## BEGIN Information shown
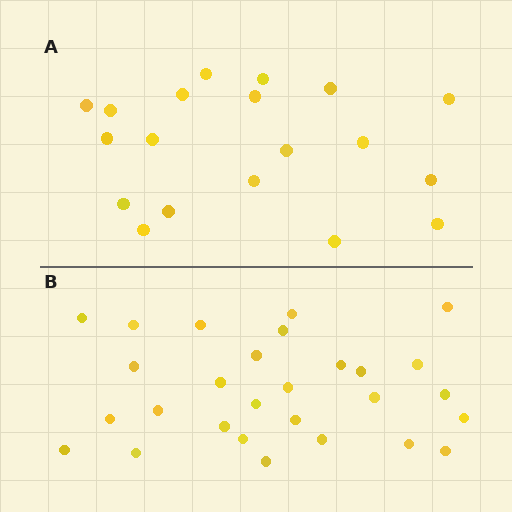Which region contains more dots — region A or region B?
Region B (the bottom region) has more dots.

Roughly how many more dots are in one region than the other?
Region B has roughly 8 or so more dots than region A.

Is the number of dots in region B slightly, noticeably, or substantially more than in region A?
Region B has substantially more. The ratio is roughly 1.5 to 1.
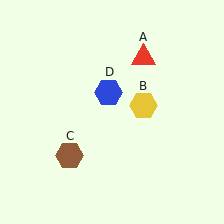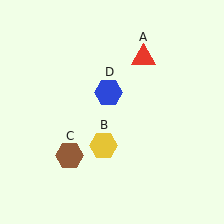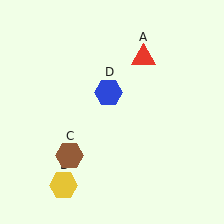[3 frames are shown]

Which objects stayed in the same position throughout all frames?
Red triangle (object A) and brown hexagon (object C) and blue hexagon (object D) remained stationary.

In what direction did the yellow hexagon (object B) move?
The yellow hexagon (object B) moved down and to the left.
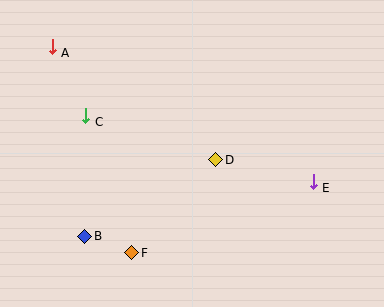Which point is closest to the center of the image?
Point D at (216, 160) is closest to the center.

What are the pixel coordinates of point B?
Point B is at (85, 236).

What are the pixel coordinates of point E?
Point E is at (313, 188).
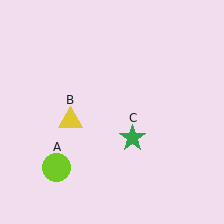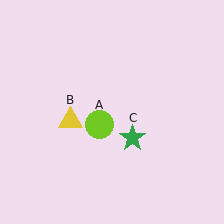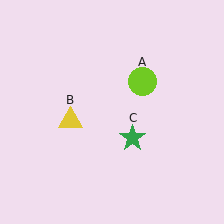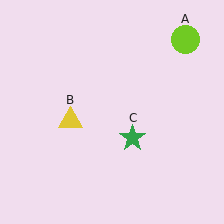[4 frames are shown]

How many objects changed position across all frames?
## END Information shown
## BEGIN Information shown
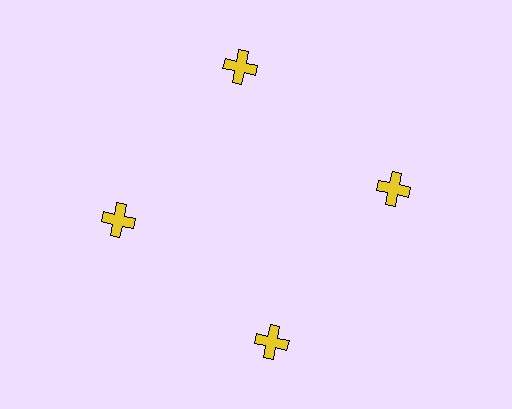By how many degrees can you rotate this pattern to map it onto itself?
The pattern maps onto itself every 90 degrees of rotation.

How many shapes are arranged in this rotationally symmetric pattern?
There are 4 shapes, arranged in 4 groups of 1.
## END Information shown
• _To do_
Go back to the listing above and reproduce, exactly, the stretch from the line bearing "Which region contains" through the line bearing "[3 frames are shown]", without its pictures.

• _Written response_
Which region contains more dots — region A or region B?
Region B (the bottom region) has more dots.

Roughly how many more dots are in one region than the other?
Region B has roughly 8 or so more dots than region A.

Is the number of dots in region B slightly, noticeably, or substantially more than in region A?
Region B has substantially more. The ratio is roughly 1.5 to 1.
[3 frames are shown]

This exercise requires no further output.